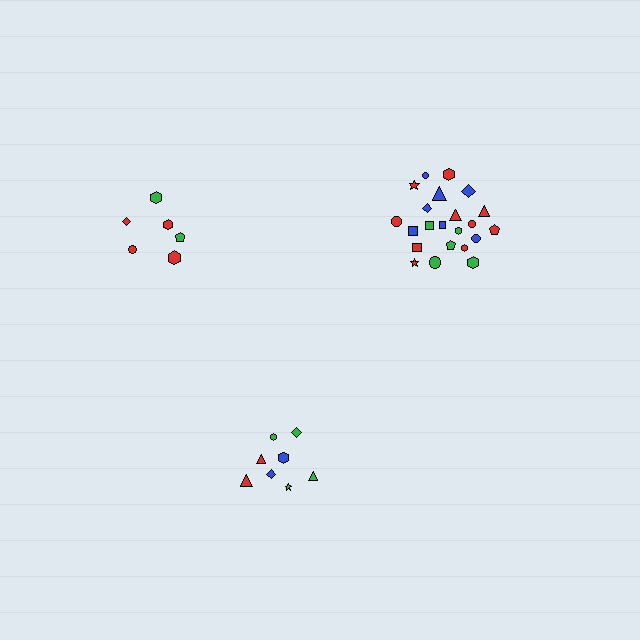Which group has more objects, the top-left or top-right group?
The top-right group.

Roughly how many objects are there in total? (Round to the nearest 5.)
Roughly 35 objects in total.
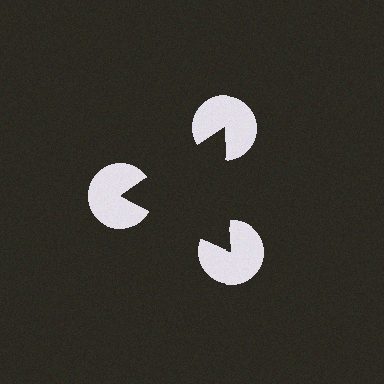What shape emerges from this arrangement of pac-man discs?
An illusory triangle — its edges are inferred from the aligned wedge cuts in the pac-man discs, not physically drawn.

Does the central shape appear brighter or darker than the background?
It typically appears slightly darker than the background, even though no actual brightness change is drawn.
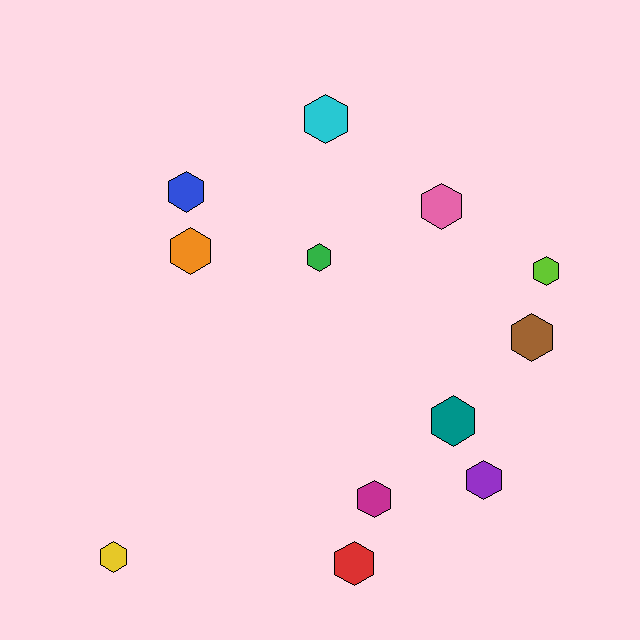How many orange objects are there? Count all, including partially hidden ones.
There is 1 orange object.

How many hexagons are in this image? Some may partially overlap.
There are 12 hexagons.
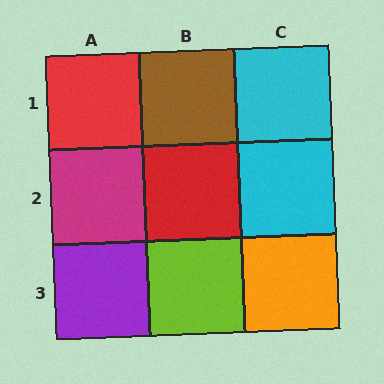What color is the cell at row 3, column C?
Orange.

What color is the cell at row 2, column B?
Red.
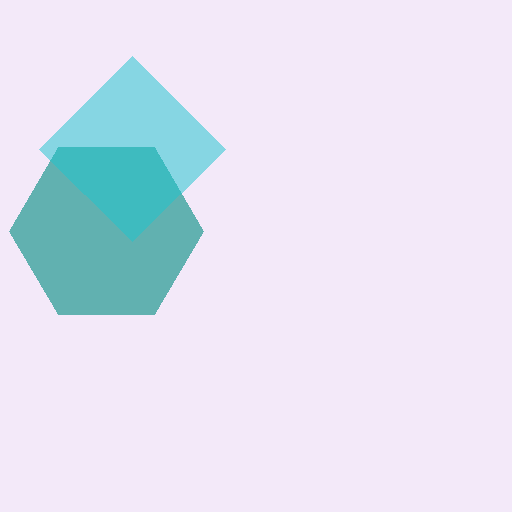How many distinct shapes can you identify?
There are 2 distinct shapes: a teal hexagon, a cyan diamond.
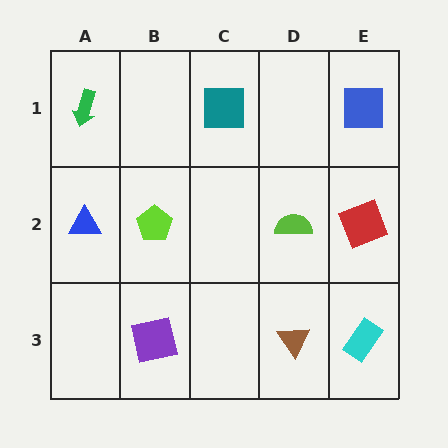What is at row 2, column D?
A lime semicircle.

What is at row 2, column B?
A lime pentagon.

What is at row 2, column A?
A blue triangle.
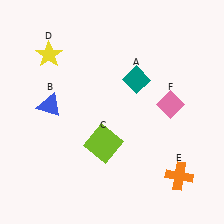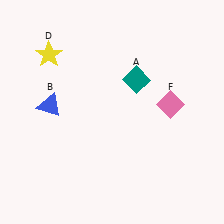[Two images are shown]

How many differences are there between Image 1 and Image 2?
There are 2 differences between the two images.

········

Every line above should be returned exactly; the pictures stay out.

* _CORRECT OUTPUT_:
Which group has more objects, the top-left or top-right group?
The top-right group.

Roughly how many objects are there in total? (Round to the nearest 5.)
Roughly 35 objects in total.
What shape emerges from this arrangement of pac-man discs?
An illusory triangle — its edges are inferred from the aligned wedge cuts in the pac-man discs, not physically drawn.

Does the central shape appear brighter or darker than the background?
It typically appears slightly darker than the background, even though no actual brightness change is drawn.
How many orange objects are there? Count all, including partially hidden ones.
There is 1 orange object.

How many hexagons are in this image? Some may partially overlap.
There are 12 hexagons.
What color is the cell at row 3, column C?
Orange.

What color is the cell at row 2, column B?
Red.
How many distinct shapes can you identify?
There are 2 distinct shapes: a teal hexagon, a cyan diamond.
What is at row 2, column D?
A lime semicircle.

What is at row 2, column B?
A lime pentagon.

What is at row 2, column A?
A blue triangle.
[Two images are shown]

How many differences are there between Image 1 and Image 2?
There are 2 differences between the two images.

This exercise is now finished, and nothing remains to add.